# DIRECTION:
Set down each line of the data below exactly as it stands, dropping the pictures.

# EXERCISE INPUT:
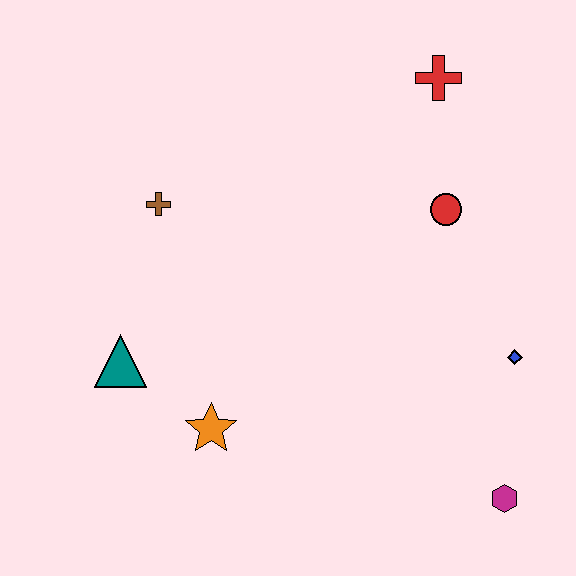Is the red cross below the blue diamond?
No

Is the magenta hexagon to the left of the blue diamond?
Yes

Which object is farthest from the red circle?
The teal triangle is farthest from the red circle.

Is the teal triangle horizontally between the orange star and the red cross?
No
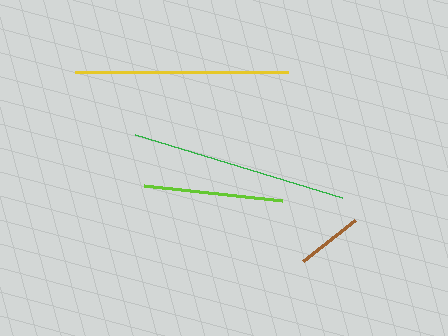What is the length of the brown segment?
The brown segment is approximately 67 pixels long.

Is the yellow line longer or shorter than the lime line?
The yellow line is longer than the lime line.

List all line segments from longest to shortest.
From longest to shortest: green and yellow (about equal), lime, brown.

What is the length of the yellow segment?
The yellow segment is approximately 213 pixels long.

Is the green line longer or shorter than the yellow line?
The green and yellow lines are approximately the same length (about 217 and 213 pixels).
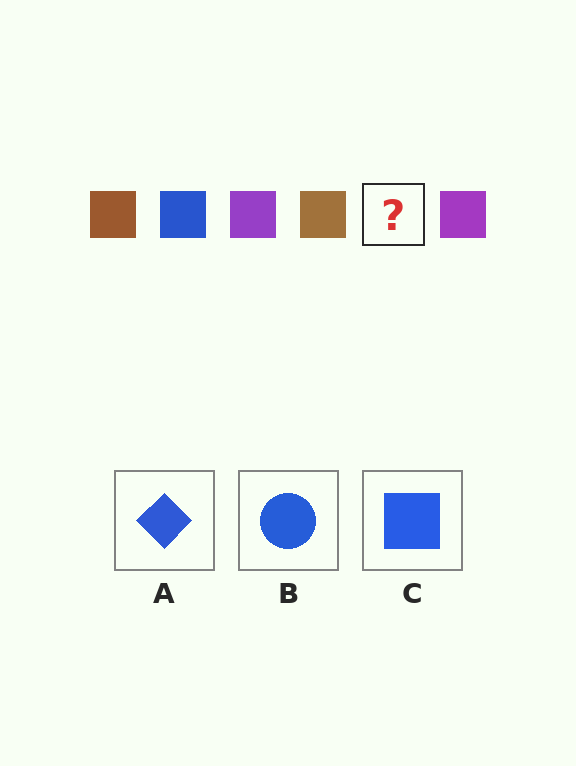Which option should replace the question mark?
Option C.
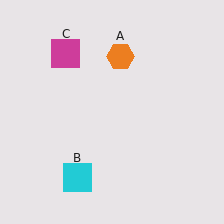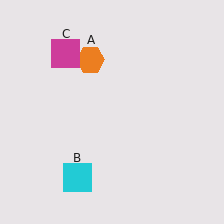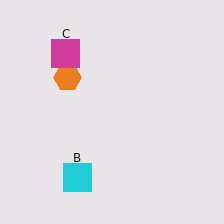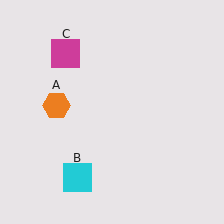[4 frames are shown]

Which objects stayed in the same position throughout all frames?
Cyan square (object B) and magenta square (object C) remained stationary.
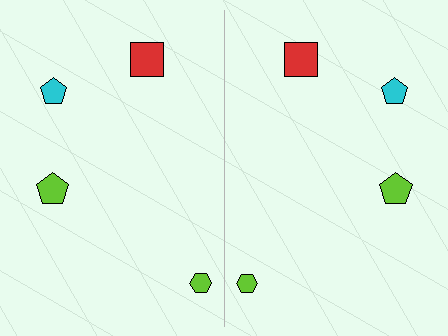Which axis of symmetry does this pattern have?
The pattern has a vertical axis of symmetry running through the center of the image.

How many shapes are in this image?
There are 8 shapes in this image.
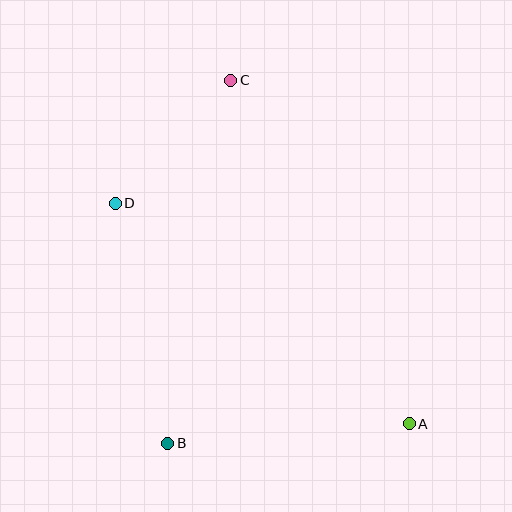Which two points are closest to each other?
Points C and D are closest to each other.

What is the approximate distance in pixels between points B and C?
The distance between B and C is approximately 368 pixels.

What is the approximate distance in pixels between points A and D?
The distance between A and D is approximately 368 pixels.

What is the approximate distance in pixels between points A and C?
The distance between A and C is approximately 387 pixels.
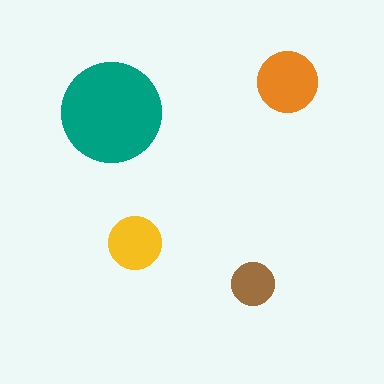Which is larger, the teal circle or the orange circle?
The teal one.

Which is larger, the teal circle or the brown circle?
The teal one.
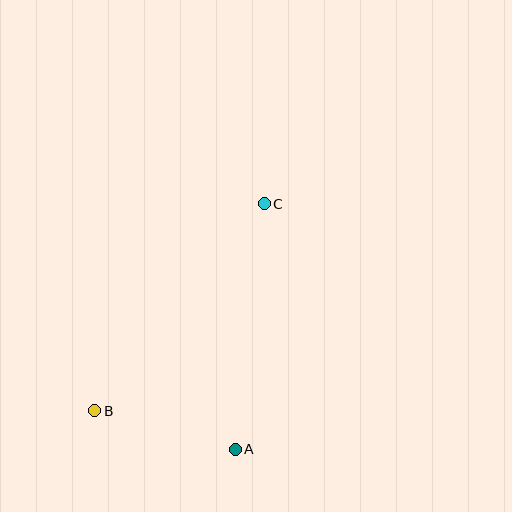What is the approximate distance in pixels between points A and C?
The distance between A and C is approximately 247 pixels.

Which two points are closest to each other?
Points A and B are closest to each other.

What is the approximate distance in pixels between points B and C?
The distance between B and C is approximately 268 pixels.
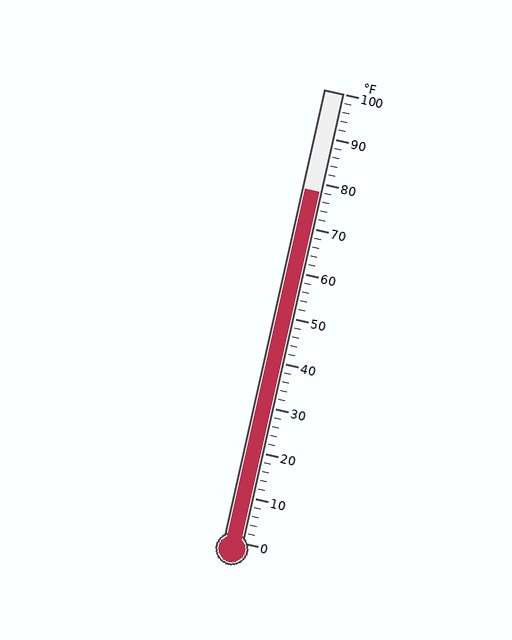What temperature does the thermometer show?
The thermometer shows approximately 78°F.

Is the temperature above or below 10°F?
The temperature is above 10°F.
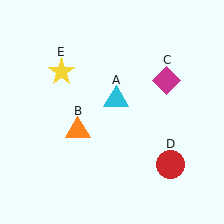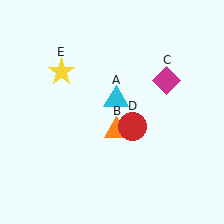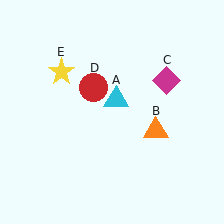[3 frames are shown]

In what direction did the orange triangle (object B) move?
The orange triangle (object B) moved right.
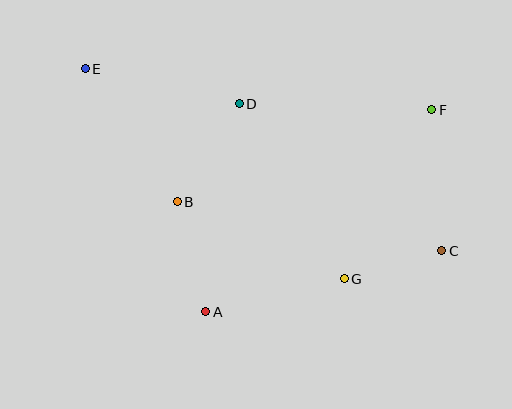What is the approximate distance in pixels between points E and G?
The distance between E and G is approximately 333 pixels.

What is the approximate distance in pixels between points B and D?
The distance between B and D is approximately 116 pixels.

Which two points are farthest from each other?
Points C and E are farthest from each other.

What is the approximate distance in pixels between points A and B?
The distance between A and B is approximately 113 pixels.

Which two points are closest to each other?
Points C and G are closest to each other.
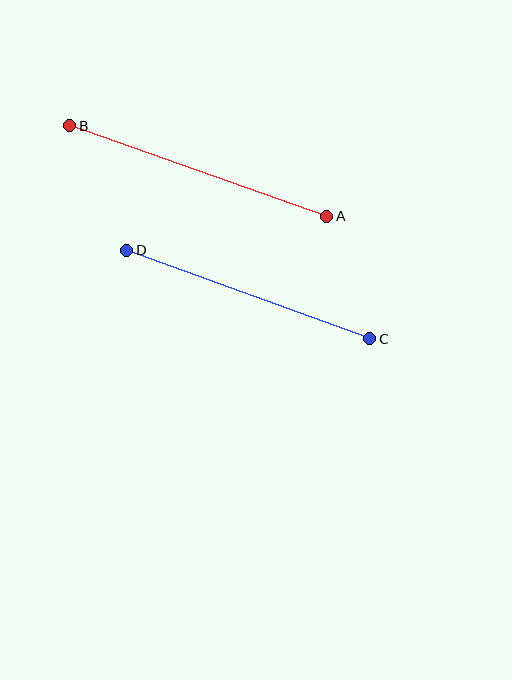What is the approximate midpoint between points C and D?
The midpoint is at approximately (248, 295) pixels.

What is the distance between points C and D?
The distance is approximately 259 pixels.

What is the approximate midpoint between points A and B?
The midpoint is at approximately (198, 171) pixels.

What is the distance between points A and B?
The distance is approximately 272 pixels.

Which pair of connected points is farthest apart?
Points A and B are farthest apart.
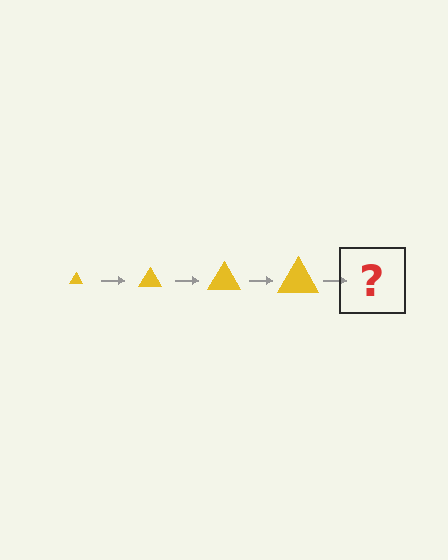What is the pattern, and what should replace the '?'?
The pattern is that the triangle gets progressively larger each step. The '?' should be a yellow triangle, larger than the previous one.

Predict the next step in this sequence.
The next step is a yellow triangle, larger than the previous one.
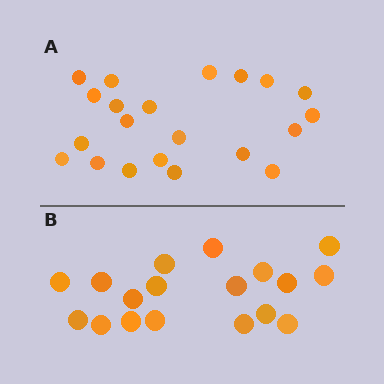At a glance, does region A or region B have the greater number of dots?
Region A (the top region) has more dots.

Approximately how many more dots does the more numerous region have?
Region A has just a few more — roughly 2 or 3 more dots than region B.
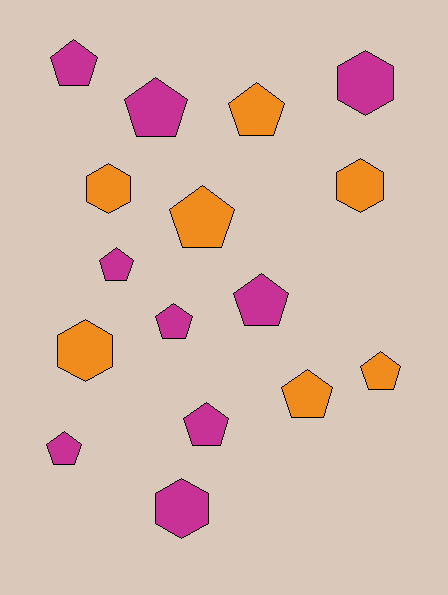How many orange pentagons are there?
There are 4 orange pentagons.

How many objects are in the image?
There are 16 objects.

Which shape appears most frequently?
Pentagon, with 11 objects.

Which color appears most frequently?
Magenta, with 9 objects.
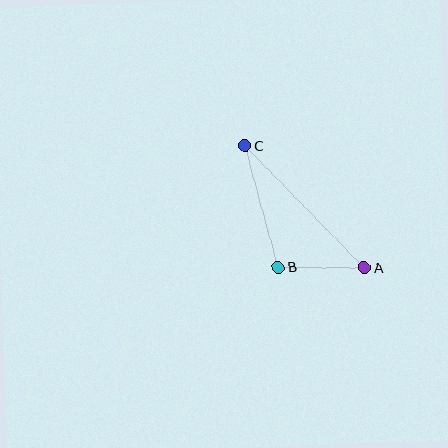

# COMPLETE RESPONSE:
Is the red cross below the blue diamond?
No

Is the magenta hexagon to the left of the blue diamond?
Yes

Which object is farthest from the red circle?
The teal triangle is farthest from the red circle.

Is the teal triangle horizontally between the orange star and the red cross?
No
What is the length of the brown segment?
The brown segment is approximately 67 pixels long.

Is the yellow line longer or shorter than the lime line?
The yellow line is longer than the lime line.

List all line segments from longest to shortest.
From longest to shortest: green and yellow (about equal), lime, brown.

What is the length of the yellow segment?
The yellow segment is approximately 213 pixels long.

Is the green line longer or shorter than the yellow line?
The green and yellow lines are approximately the same length (about 217 and 213 pixels).
Which option should replace the question mark?
Option C.
[4 frames are shown]

Which objects stayed in the same position throughout all frames?
Cyan square (object B) and magenta square (object C) remained stationary.
Which axis of symmetry does this pattern have?
The pattern has a vertical axis of symmetry running through the center of the image.

How many shapes are in this image?
There are 8 shapes in this image.
Which two points are closest to each other?
Points C and D are closest to each other.

What is the approximate distance in pixels between points B and C?
The distance between B and C is approximately 368 pixels.

What is the approximate distance in pixels between points A and D?
The distance between A and D is approximately 368 pixels.

What is the approximate distance in pixels between points A and C?
The distance between A and C is approximately 387 pixels.
Which is larger, the teal circle or the orange circle?
The teal one.

Which is larger, the teal circle or the brown circle?
The teal one.
What is the approximate distance in pixels between points A and C?
The distance between A and C is approximately 247 pixels.

Which two points are closest to each other?
Points A and B are closest to each other.

What is the approximate distance in pixels between points B and C?
The distance between B and C is approximately 268 pixels.
What temperature does the thermometer show?
The thermometer shows approximately 78°F.

Is the temperature above or below 10°F?
The temperature is above 10°F.
[3 frames are shown]

In what direction did the orange triangle (object B) move?
The orange triangle (object B) moved right.
What is the approximate distance in pixels between points E and G?
The distance between E and G is approximately 333 pixels.

What is the approximate distance in pixels between points B and D?
The distance between B and D is approximately 116 pixels.

Which two points are farthest from each other?
Points C and E are farthest from each other.

What is the approximate distance in pixels between points A and B?
The distance between A and B is approximately 113 pixels.

Which two points are closest to each other?
Points C and G are closest to each other.
What is the approximate midpoint between points C and D?
The midpoint is at approximately (248, 295) pixels.

What is the distance between points C and D?
The distance is approximately 259 pixels.

What is the approximate midpoint between points A and B?
The midpoint is at approximately (198, 171) pixels.

What is the distance between points A and B?
The distance is approximately 272 pixels.

Which pair of connected points is farthest apart?
Points A and B are farthest apart.
What is the pattern, and what should replace the '?'?
The pattern is that the triangle gets progressively larger each step. The '?' should be a yellow triangle, larger than the previous one.

Predict the next step in this sequence.
The next step is a yellow triangle, larger than the previous one.
At a glance, does region A or region B have the greater number of dots?
Region A (the top region) has more dots.

Approximately how many more dots does the more numerous region have?
Region A has just a few more — roughly 2 or 3 more dots than region B.
How many orange pentagons are there?
There are 4 orange pentagons.

How many objects are in the image?
There are 16 objects.

Which shape appears most frequently?
Pentagon, with 11 objects.

Which color appears most frequently?
Magenta, with 9 objects.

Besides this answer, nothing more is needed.